_What is asked_.
Reproduce exactly the lines of the material beneath, from the line that contains "Which group has" to the line that contains "Which two points are farthest", both included, and no other lines.

_Input_.
================================
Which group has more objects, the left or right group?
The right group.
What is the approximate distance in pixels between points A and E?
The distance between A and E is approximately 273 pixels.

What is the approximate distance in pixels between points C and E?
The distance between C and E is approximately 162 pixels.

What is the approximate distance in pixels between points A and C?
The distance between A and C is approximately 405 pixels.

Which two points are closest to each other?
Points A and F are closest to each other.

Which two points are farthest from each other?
================================
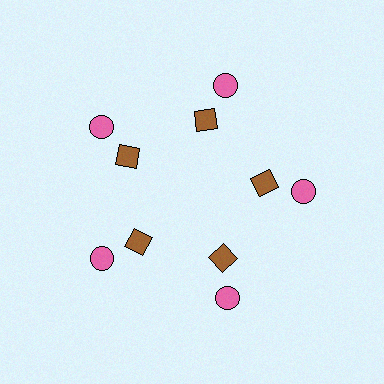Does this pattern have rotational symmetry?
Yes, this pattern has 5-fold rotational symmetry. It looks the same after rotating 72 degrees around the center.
================================
_Result of the exercise_.
Which group has more objects, the left or right group?
The right group.
What is the approximate distance in pixels between points A and E?
The distance between A and E is approximately 273 pixels.

What is the approximate distance in pixels between points C and E?
The distance between C and E is approximately 162 pixels.

What is the approximate distance in pixels between points A and C?
The distance between A and C is approximately 405 pixels.

Which two points are closest to each other?
Points A and F are closest to each other.

Which two points are farthest from each other?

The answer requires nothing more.